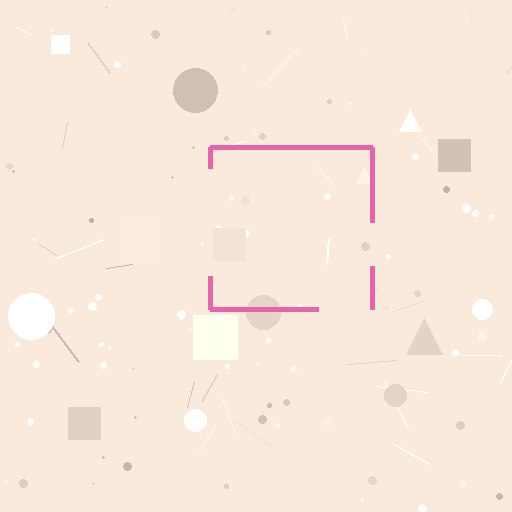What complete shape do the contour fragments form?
The contour fragments form a square.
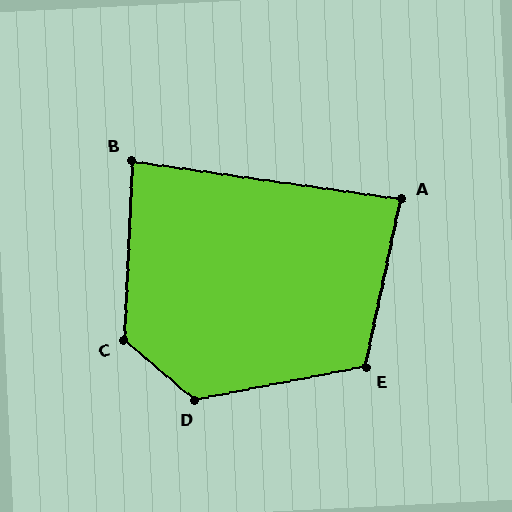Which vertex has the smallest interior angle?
B, at approximately 85 degrees.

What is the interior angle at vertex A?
Approximately 86 degrees (acute, close to a right angle).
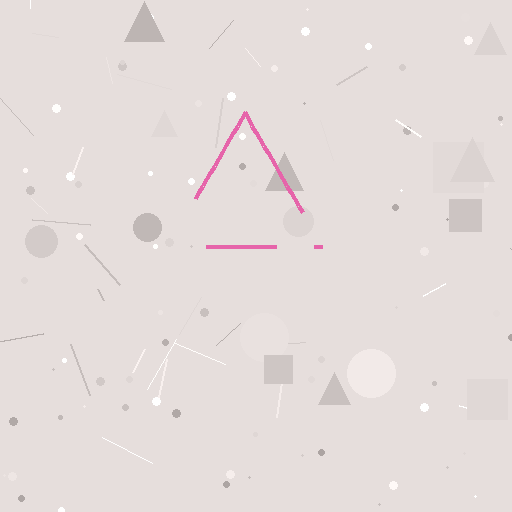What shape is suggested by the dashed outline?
The dashed outline suggests a triangle.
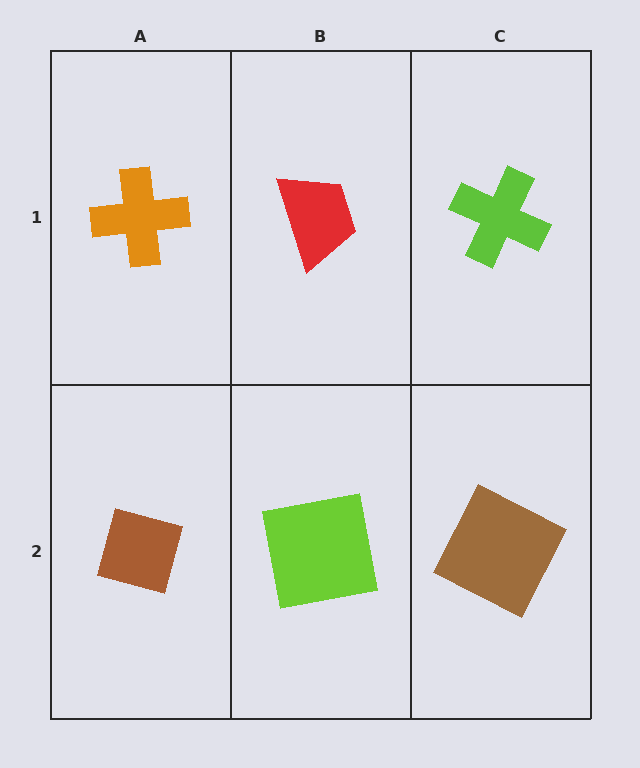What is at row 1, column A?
An orange cross.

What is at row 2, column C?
A brown square.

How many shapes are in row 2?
3 shapes.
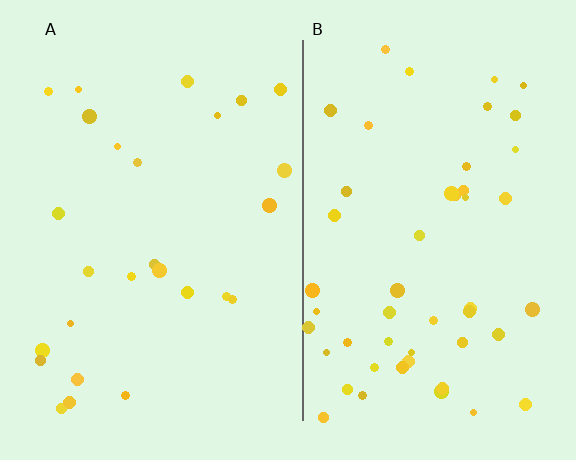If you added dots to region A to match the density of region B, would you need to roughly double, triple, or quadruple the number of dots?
Approximately double.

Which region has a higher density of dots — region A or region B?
B (the right).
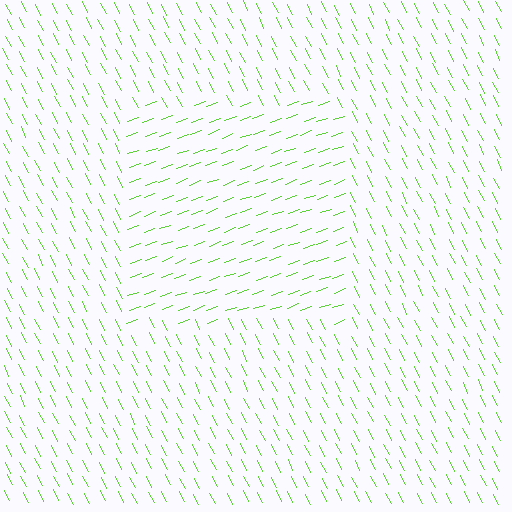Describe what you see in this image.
The image is filled with small lime line segments. A rectangle region in the image has lines oriented differently from the surrounding lines, creating a visible texture boundary.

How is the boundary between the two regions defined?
The boundary is defined purely by a change in line orientation (approximately 83 degrees difference). All lines are the same color and thickness.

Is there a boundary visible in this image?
Yes, there is a texture boundary formed by a change in line orientation.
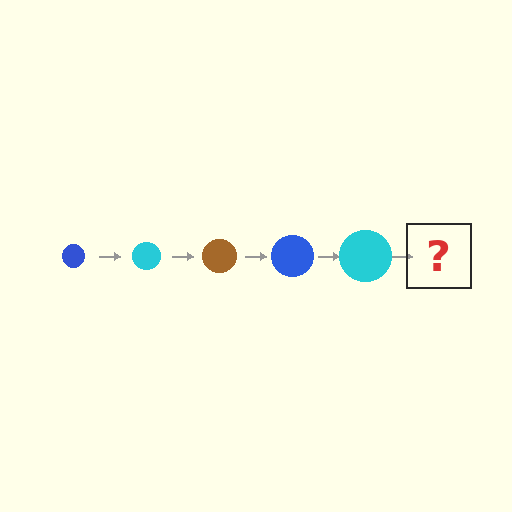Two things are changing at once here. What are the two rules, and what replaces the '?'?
The two rules are that the circle grows larger each step and the color cycles through blue, cyan, and brown. The '?' should be a brown circle, larger than the previous one.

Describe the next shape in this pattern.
It should be a brown circle, larger than the previous one.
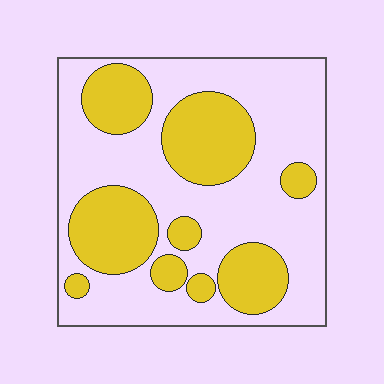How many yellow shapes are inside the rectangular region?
9.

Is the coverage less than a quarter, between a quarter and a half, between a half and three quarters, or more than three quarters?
Between a quarter and a half.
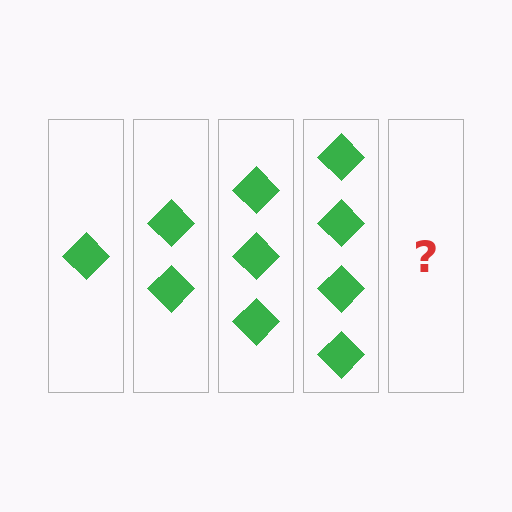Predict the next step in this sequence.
The next step is 5 diamonds.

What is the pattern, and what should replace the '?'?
The pattern is that each step adds one more diamond. The '?' should be 5 diamonds.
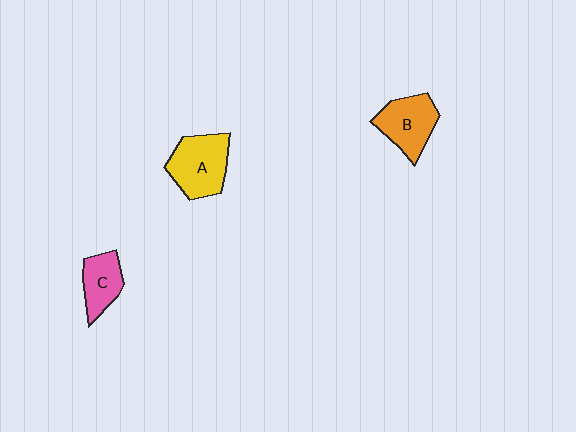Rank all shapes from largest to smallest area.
From largest to smallest: A (yellow), B (orange), C (pink).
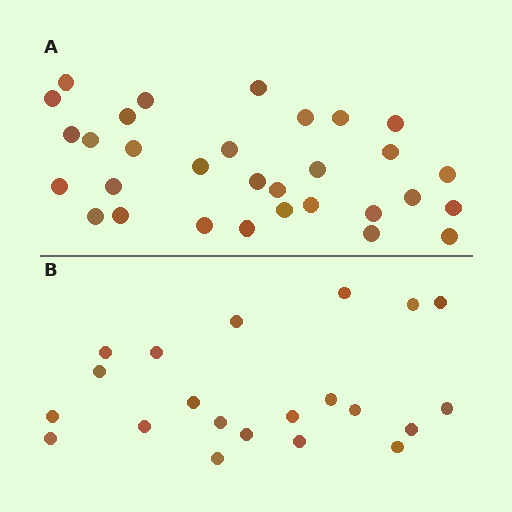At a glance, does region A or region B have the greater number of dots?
Region A (the top region) has more dots.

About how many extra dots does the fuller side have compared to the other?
Region A has roughly 10 or so more dots than region B.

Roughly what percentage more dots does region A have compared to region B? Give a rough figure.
About 50% more.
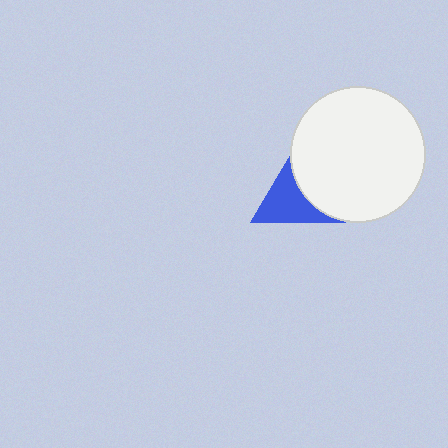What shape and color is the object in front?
The object in front is a white circle.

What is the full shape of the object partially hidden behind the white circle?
The partially hidden object is a blue triangle.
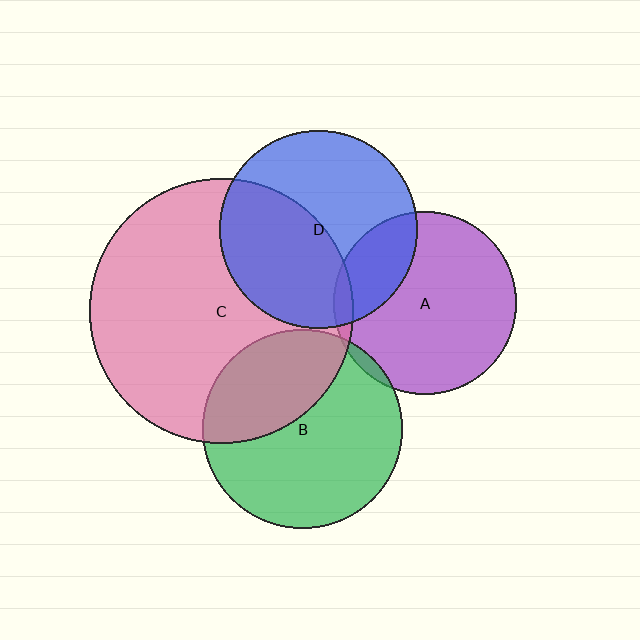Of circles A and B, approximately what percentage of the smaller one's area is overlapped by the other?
Approximately 5%.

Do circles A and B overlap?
Yes.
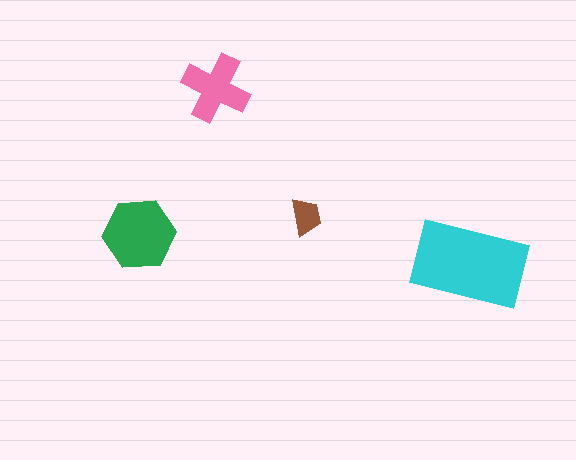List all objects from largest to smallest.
The cyan rectangle, the green hexagon, the pink cross, the brown trapezoid.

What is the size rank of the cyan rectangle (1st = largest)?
1st.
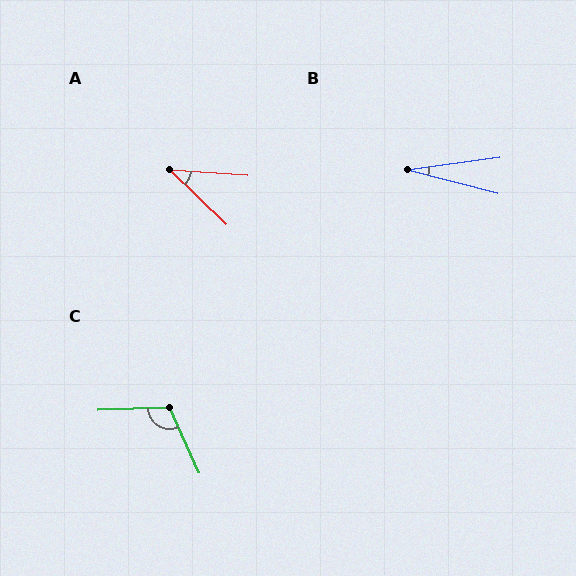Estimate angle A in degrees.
Approximately 40 degrees.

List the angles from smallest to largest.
B (22°), A (40°), C (112°).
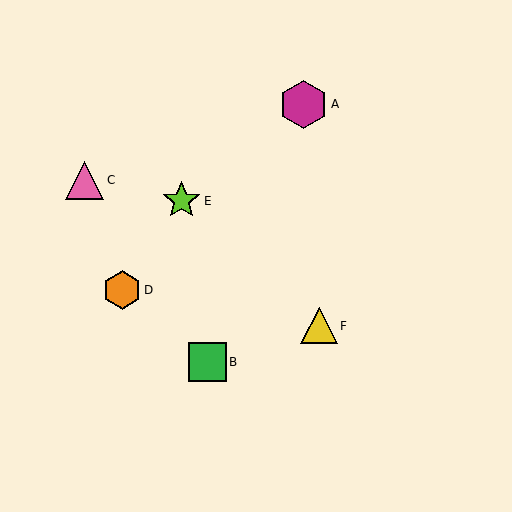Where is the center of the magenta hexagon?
The center of the magenta hexagon is at (304, 104).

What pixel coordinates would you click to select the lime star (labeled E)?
Click at (182, 201) to select the lime star E.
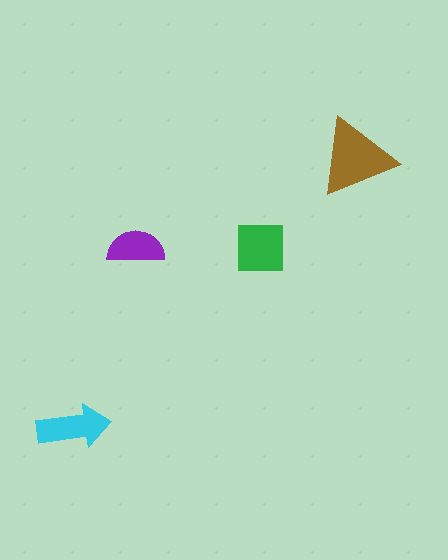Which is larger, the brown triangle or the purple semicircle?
The brown triangle.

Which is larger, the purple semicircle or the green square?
The green square.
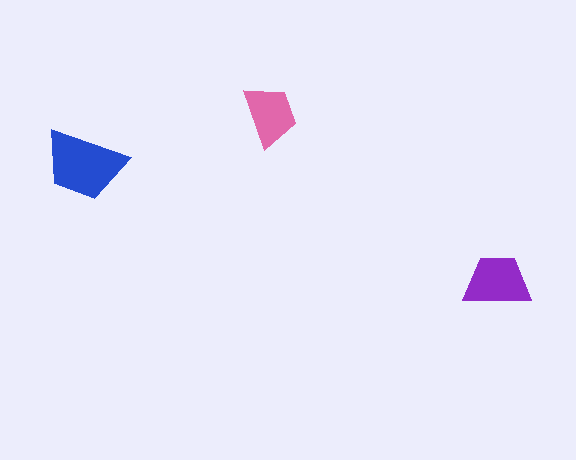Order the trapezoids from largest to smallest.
the blue one, the purple one, the pink one.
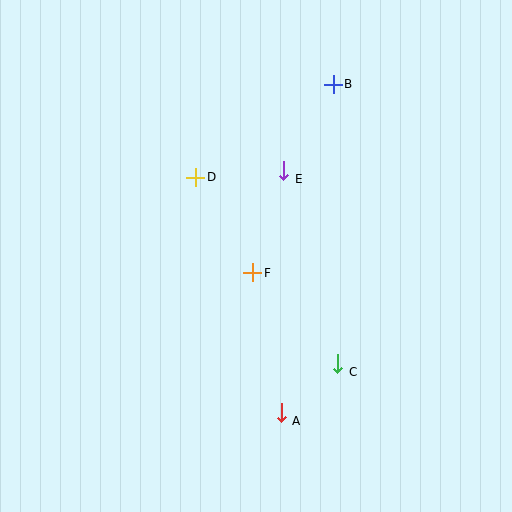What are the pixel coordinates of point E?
Point E is at (284, 179).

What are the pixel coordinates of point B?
Point B is at (333, 84).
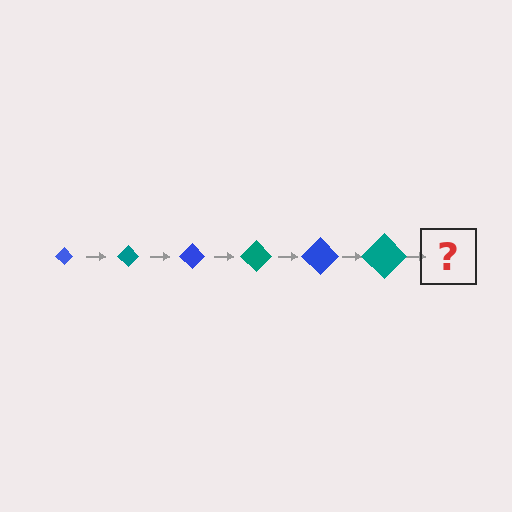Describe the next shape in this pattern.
It should be a blue diamond, larger than the previous one.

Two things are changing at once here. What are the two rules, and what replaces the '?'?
The two rules are that the diamond grows larger each step and the color cycles through blue and teal. The '?' should be a blue diamond, larger than the previous one.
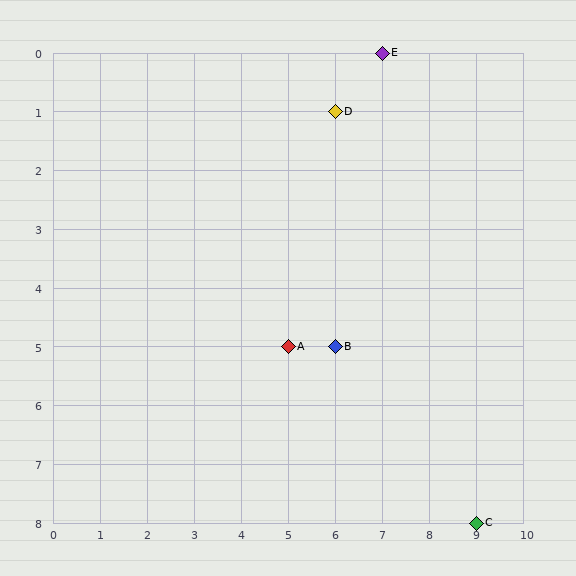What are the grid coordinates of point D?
Point D is at grid coordinates (6, 1).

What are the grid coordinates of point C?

_WHAT IS EXPECTED_
Go through the data above and transcribe it in full, omitting any image.

_SOLUTION BELOW_
What complete shape do the contour fragments form?
The contour fragments form a square.
Which vertex has the smallest interior angle?
B, at approximately 85 degrees.

What is the interior angle at vertex A?
Approximately 86 degrees (acute, close to a right angle).
What shape is suggested by the dashed outline?
The dashed outline suggests a triangle.
What is at row 1, column A?
An orange cross.

What is at row 2, column C?
A brown square.

How many shapes are in row 2?
3 shapes.
If you added dots to region A to match the density of region B, would you need to roughly double, triple, or quadruple the number of dots?
Approximately double.

Which region has a higher density of dots — region A or region B?
B (the right).
Describe what you see in this image.
The image is filled with small lime line segments. A rectangle region in the image has lines oriented differently from the surrounding lines, creating a visible texture boundary.

How is the boundary between the two regions defined?
The boundary is defined purely by a change in line orientation (approximately 83 degrees difference). All lines are the same color and thickness.

Is there a boundary visible in this image?
Yes, there is a texture boundary formed by a change in line orientation.
Two things are changing at once here. What are the two rules, and what replaces the '?'?
The two rules are that the circle grows larger each step and the color cycles through blue, cyan, and brown. The '?' should be a brown circle, larger than the previous one.

Describe the next shape in this pattern.
It should be a brown circle, larger than the previous one.
How many yellow shapes are inside the rectangular region?
9.

Is the coverage less than a quarter, between a quarter and a half, between a half and three quarters, or more than three quarters?
Between a quarter and a half.
Predict the next step in this sequence.
The next step is 5 diamonds.

What is the pattern, and what should replace the '?'?
The pattern is that each step adds one more diamond. The '?' should be 5 diamonds.
Rank all shapes from largest to smallest area.
From largest to smallest: A (yellow), B (orange), C (pink).
At a glance, does region A or region B have the greater number of dots?
Region A (the top region) has more dots.

About how many extra dots does the fuller side have compared to the other?
Region A has roughly 10 or so more dots than region B.

Roughly what percentage more dots does region A have compared to region B? Give a rough figure.
About 50% more.
What shape and color is the object in front?
The object in front is a white circle.

What is the full shape of the object partially hidden behind the white circle?
The partially hidden object is a blue triangle.
Of circles A and B, approximately what percentage of the smaller one's area is overlapped by the other?
Approximately 5%.

Do circles A and B overlap?
Yes.
List all objects from largest to smallest.
The cyan rectangle, the green hexagon, the pink cross, the brown trapezoid.

What is the size rank of the cyan rectangle (1st = largest)?
1st.
Estimate angle A in degrees.
Approximately 40 degrees.

List the angles from smallest to largest.
B (22°), A (40°), C (112°).
Where is the center of the magenta hexagon?
The center of the magenta hexagon is at (304, 104).

What pixel coordinates would you click to select the lime star (labeled E)?
Click at (182, 201) to select the lime star E.
Which is larger, the brown triangle or the purple semicircle?
The brown triangle.

Which is larger, the purple semicircle or the green square?
The green square.
Order the trapezoids from largest to smallest.
the blue one, the purple one, the pink one.
What are the pixel coordinates of point E?
Point E is at (284, 179).

What are the pixel coordinates of point B?
Point B is at (333, 84).
Describe the next shape in this pattern.
It should be a blue diamond, larger than the previous one.

Two things are changing at once here. What are the two rules, and what replaces the '?'?
The two rules are that the diamond grows larger each step and the color cycles through blue and teal. The '?' should be a blue diamond, larger than the previous one.
What are the grid coordinates of point D?
Point D is at grid coordinates (6, 1).

What are the grid coordinates of point C?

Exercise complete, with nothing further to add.